### Goal
Please transcribe the records precisely; pictures stay out of your copy.

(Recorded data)
+===+

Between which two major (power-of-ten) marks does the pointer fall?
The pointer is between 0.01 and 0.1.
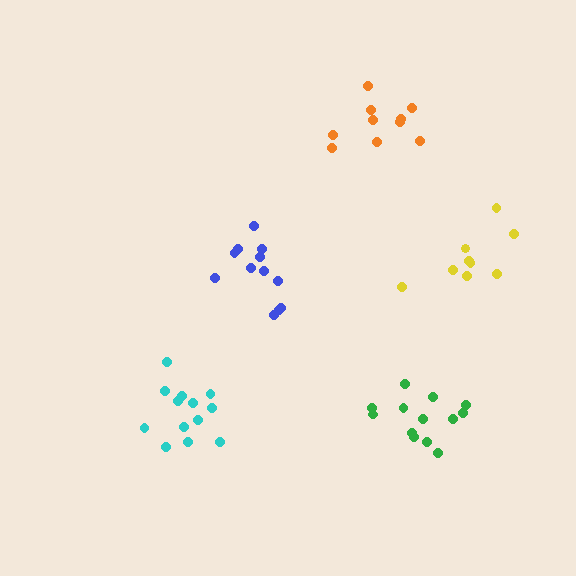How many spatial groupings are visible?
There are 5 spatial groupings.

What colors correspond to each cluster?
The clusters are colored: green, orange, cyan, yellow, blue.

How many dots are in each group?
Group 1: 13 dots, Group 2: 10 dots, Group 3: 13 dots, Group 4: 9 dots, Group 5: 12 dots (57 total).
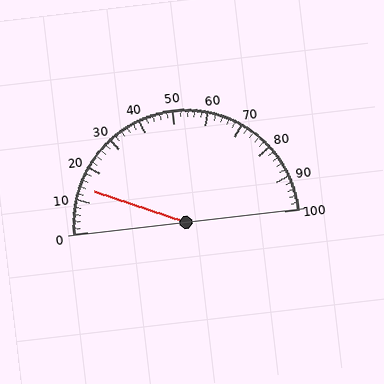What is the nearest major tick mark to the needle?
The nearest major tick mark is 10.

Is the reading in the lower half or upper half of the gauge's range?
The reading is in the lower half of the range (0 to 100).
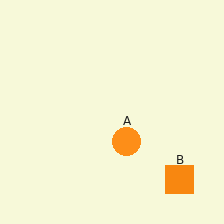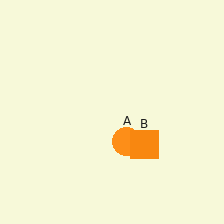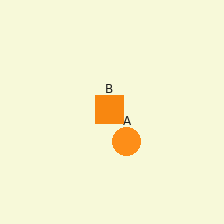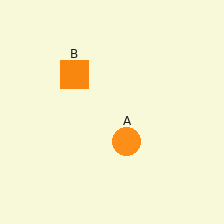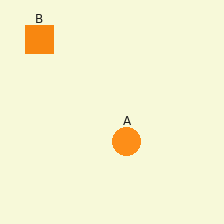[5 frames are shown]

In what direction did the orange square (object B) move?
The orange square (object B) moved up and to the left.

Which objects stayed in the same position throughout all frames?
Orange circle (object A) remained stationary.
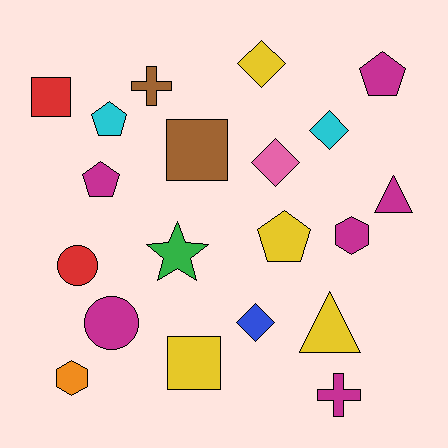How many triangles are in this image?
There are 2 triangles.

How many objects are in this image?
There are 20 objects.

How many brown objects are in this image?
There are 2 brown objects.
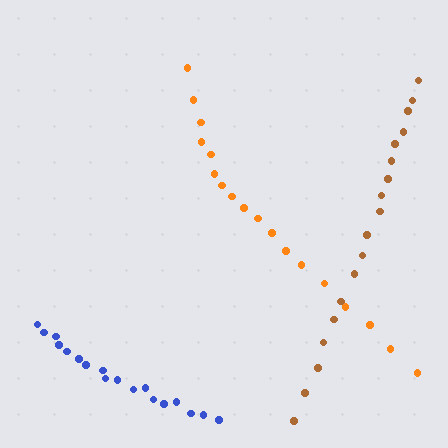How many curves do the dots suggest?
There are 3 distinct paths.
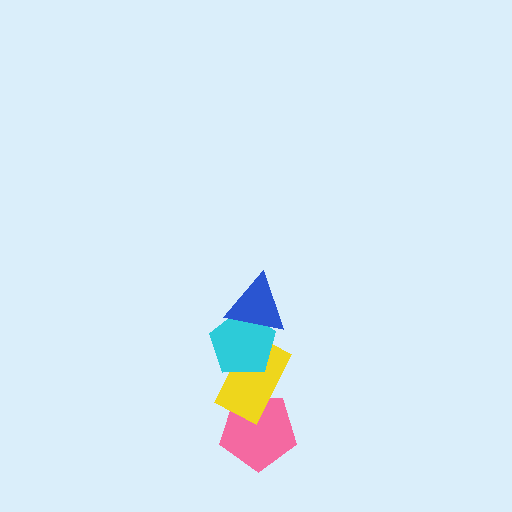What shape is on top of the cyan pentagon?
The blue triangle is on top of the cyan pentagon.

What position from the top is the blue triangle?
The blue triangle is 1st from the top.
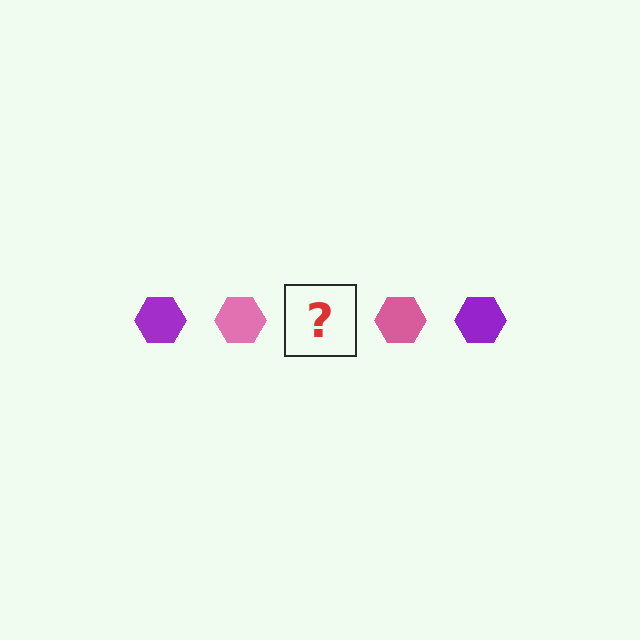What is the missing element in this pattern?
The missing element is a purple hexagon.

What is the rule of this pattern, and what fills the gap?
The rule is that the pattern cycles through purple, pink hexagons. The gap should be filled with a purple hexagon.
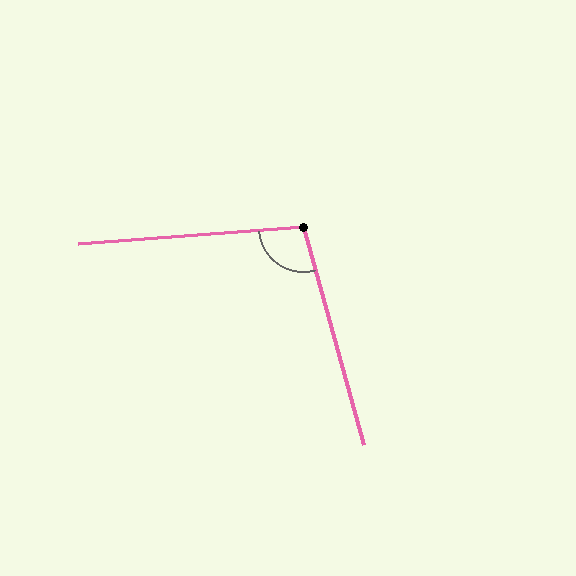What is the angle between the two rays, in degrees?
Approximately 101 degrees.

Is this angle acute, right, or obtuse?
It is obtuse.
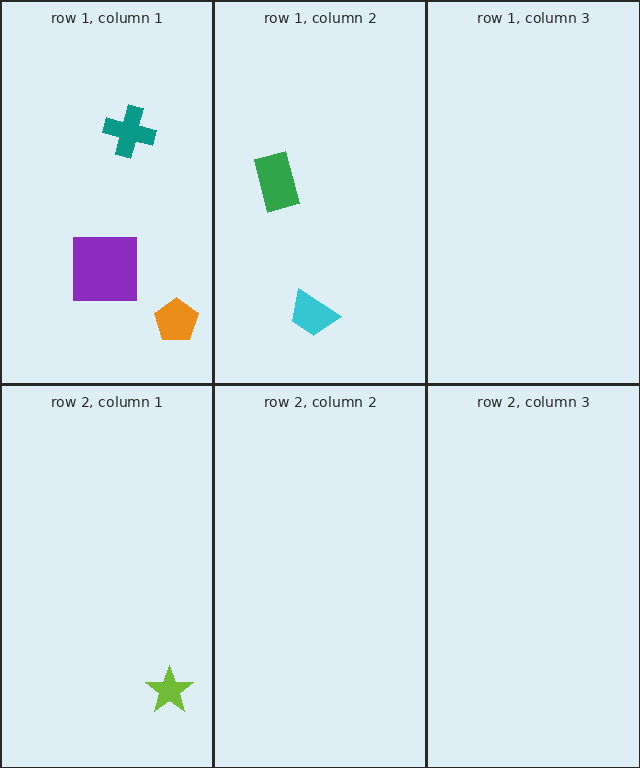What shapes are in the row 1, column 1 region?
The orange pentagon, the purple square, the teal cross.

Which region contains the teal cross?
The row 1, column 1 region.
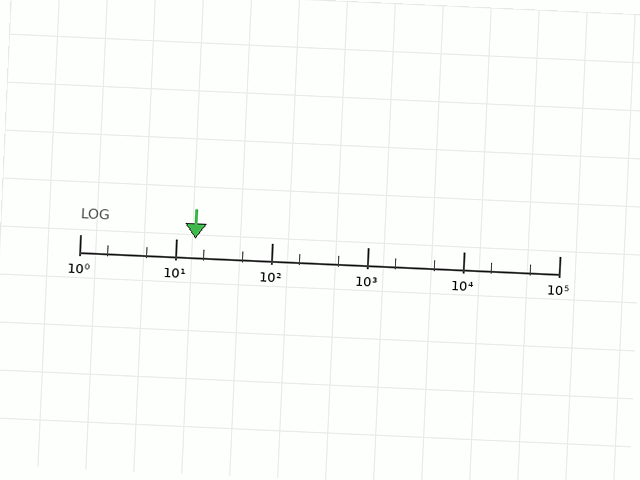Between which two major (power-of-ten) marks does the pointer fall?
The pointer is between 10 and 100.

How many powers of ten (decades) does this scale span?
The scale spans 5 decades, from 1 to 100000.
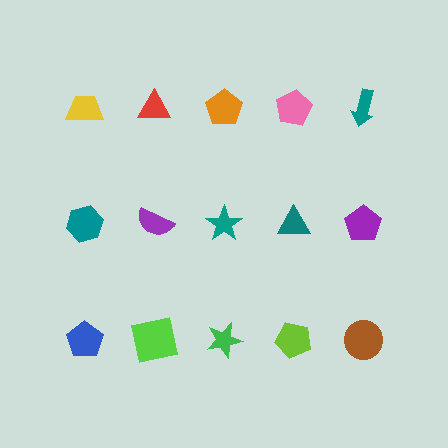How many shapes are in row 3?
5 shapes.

+===+

### The answer
Between which two major (power-of-ten) marks does the pointer fall?
The pointer is between 0.01 and 0.1.
How many spatial groupings are visible?
There are 5 spatial groupings.

What colors correspond to each cluster?
The clusters are colored: green, orange, cyan, yellow, blue.

How many dots are in each group?
Group 1: 13 dots, Group 2: 10 dots, Group 3: 13 dots, Group 4: 9 dots, Group 5: 12 dots (57 total).
What is the nearest major tick mark to the needle?
The nearest major tick mark is 10.

Is the reading in the lower half or upper half of the gauge's range?
The reading is in the lower half of the range (0 to 100).
[5 frames are shown]

In what direction did the orange square (object B) move?
The orange square (object B) moved up and to the left.

Which objects stayed in the same position throughout all frames?
Orange circle (object A) remained stationary.
How many triangles are in this image?
There are 2 triangles.

How many objects are in this image?
There are 20 objects.

How many brown objects are in this image?
There are 2 brown objects.
How many curves do the dots suggest?
There are 3 distinct paths.
What shape is on top of the cyan pentagon?
The blue triangle is on top of the cyan pentagon.

What position from the top is the blue triangle?
The blue triangle is 1st from the top.
What is the missing element in this pattern?
The missing element is a purple hexagon.

What is the rule of this pattern, and what fills the gap?
The rule is that the pattern cycles through purple, pink hexagons. The gap should be filled with a purple hexagon.
What is the angle between the two rays, in degrees?
Approximately 101 degrees.

Is this angle acute, right, or obtuse?
It is obtuse.
What shapes are in the row 1, column 1 region?
The orange pentagon, the purple square, the teal cross.

Which region contains the teal cross?
The row 1, column 1 region.
Between which two major (power-of-ten) marks does the pointer fall?
The pointer is between 10 and 100.

How many powers of ten (decades) does this scale span?
The scale spans 5 decades, from 1 to 100000.
How many shapes are in row 3?
5 shapes.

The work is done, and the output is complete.